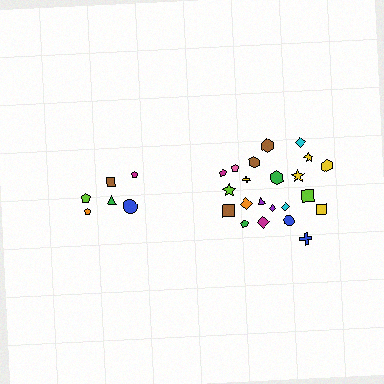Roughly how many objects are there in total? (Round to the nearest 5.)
Roughly 30 objects in total.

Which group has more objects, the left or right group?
The right group.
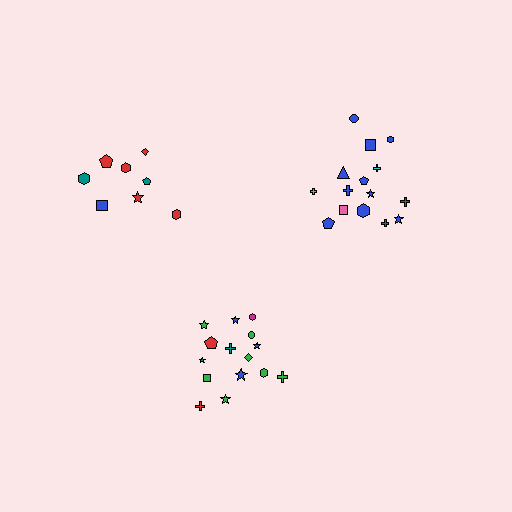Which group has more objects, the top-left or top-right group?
The top-right group.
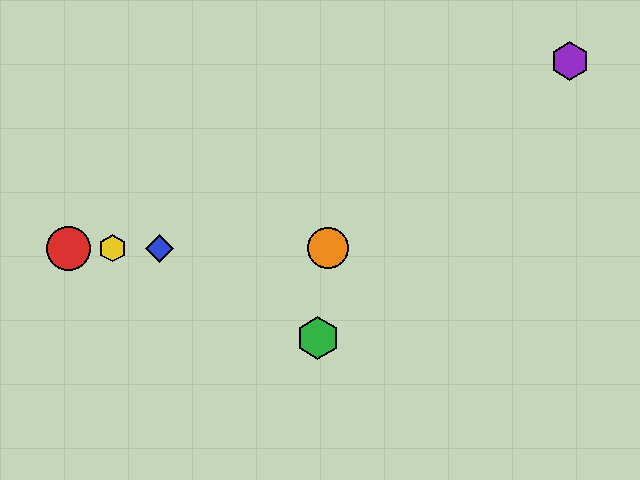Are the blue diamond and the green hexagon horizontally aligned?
No, the blue diamond is at y≈248 and the green hexagon is at y≈338.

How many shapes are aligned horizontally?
4 shapes (the red circle, the blue diamond, the yellow hexagon, the orange circle) are aligned horizontally.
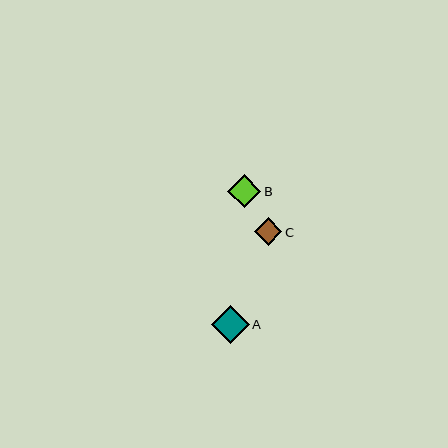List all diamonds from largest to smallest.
From largest to smallest: A, B, C.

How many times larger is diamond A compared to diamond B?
Diamond A is approximately 1.2 times the size of diamond B.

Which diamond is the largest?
Diamond A is the largest with a size of approximately 38 pixels.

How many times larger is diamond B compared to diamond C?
Diamond B is approximately 1.2 times the size of diamond C.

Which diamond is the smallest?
Diamond C is the smallest with a size of approximately 27 pixels.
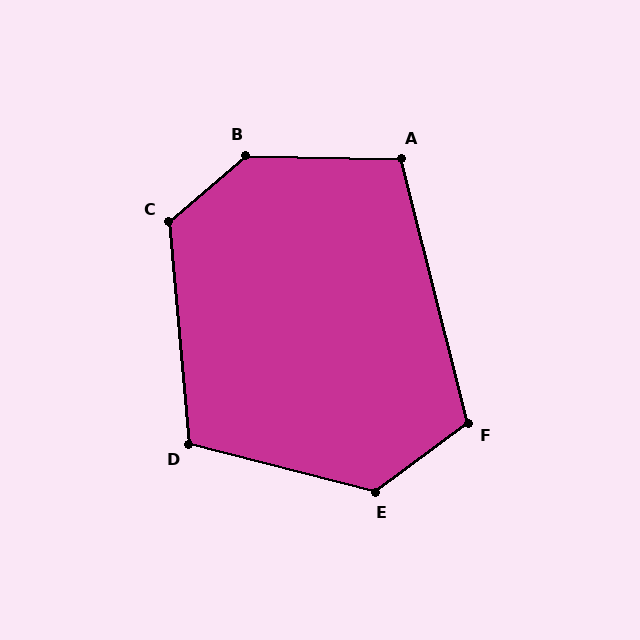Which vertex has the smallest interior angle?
A, at approximately 105 degrees.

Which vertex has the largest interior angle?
B, at approximately 138 degrees.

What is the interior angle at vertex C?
Approximately 125 degrees (obtuse).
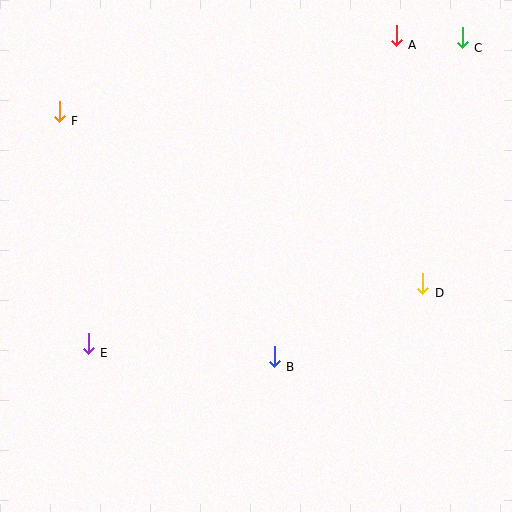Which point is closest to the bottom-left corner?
Point E is closest to the bottom-left corner.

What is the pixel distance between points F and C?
The distance between F and C is 410 pixels.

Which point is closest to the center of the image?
Point B at (274, 367) is closest to the center.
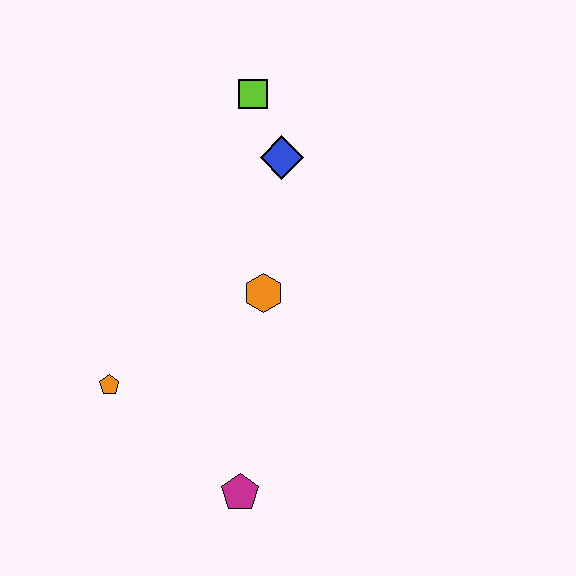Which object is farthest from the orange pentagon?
The lime square is farthest from the orange pentagon.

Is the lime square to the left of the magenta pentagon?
No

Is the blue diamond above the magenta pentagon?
Yes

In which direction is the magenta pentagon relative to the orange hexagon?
The magenta pentagon is below the orange hexagon.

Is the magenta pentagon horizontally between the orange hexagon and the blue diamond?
No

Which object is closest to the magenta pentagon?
The orange pentagon is closest to the magenta pentagon.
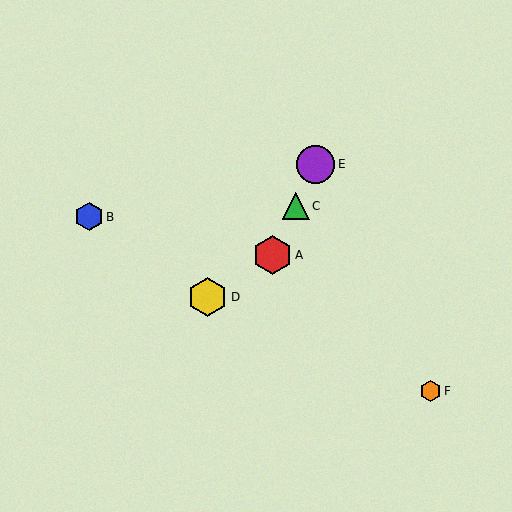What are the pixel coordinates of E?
Object E is at (316, 164).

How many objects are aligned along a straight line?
3 objects (A, C, E) are aligned along a straight line.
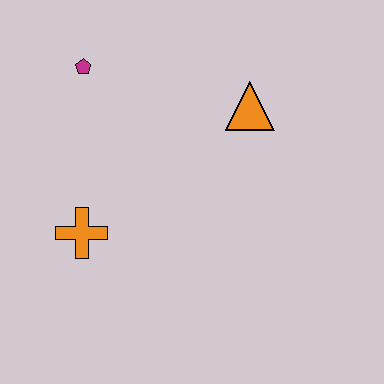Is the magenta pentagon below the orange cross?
No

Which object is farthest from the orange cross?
The orange triangle is farthest from the orange cross.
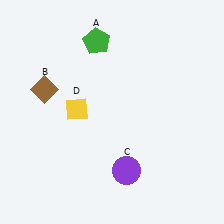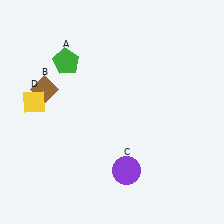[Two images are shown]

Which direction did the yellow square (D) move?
The yellow square (D) moved left.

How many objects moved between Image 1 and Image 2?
2 objects moved between the two images.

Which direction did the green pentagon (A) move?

○ ○ ○

(Given instruction)
Pictures are excluded; copy every other part of the records exactly.

(Written solution)
Roughly how many objects are there in total? (Round to the nearest 5.)
Roughly 30 objects in total.

Which group has more objects, the left or right group?
The right group.
Which group has more objects, the top-left or top-right group?
The top-right group.
Are the blue diamond and the green hexagon horizontally aligned?
No, the blue diamond is at y≈248 and the green hexagon is at y≈338.

How many shapes are aligned horizontally?
4 shapes (the red circle, the blue diamond, the yellow hexagon, the orange circle) are aligned horizontally.
List all diamonds from largest to smallest.
From largest to smallest: A, B, C.

How many times larger is diamond A compared to diamond B?
Diamond A is approximately 1.2 times the size of diamond B.

Which diamond is the largest?
Diamond A is the largest with a size of approximately 38 pixels.

How many times larger is diamond B compared to diamond C?
Diamond B is approximately 1.2 times the size of diamond C.

Which diamond is the smallest?
Diamond C is the smallest with a size of approximately 27 pixels.
Which vertex has the smallest interior angle?
A, at approximately 105 degrees.

Which vertex has the largest interior angle?
B, at approximately 138 degrees.

What is the interior angle at vertex C?
Approximately 125 degrees (obtuse).
Which point is closest to the bottom-left corner?
Point E is closest to the bottom-left corner.

What is the pixel distance between points F and C?
The distance between F and C is 410 pixels.

Which point is closest to the center of the image?
Point B at (274, 367) is closest to the center.
Which object is farthest from the orange pentagon?
The lime square is farthest from the orange pentagon.

Is the lime square to the left of the magenta pentagon?
No

Is the blue diamond above the magenta pentagon?
Yes

In which direction is the magenta pentagon relative to the orange hexagon?
The magenta pentagon is below the orange hexagon.

Is the magenta pentagon horizontally between the orange hexagon and the blue diamond?
No

Which object is closest to the magenta pentagon?
The orange pentagon is closest to the magenta pentagon.
What are the pixel coordinates of E?
Object E is at (316, 164).

How many objects are aligned along a straight line?
3 objects (A, C, E) are aligned along a straight line.
Is the magenta pentagon below the orange cross?
No

Which object is farthest from the orange cross?
The orange triangle is farthest from the orange cross.
[Two images are shown]

Which direction did the yellow square (D) move?
The yellow square (D) moved left.

How many objects moved between Image 1 and Image 2?
2 objects moved between the two images.

Which direction did the green pentagon (A) move?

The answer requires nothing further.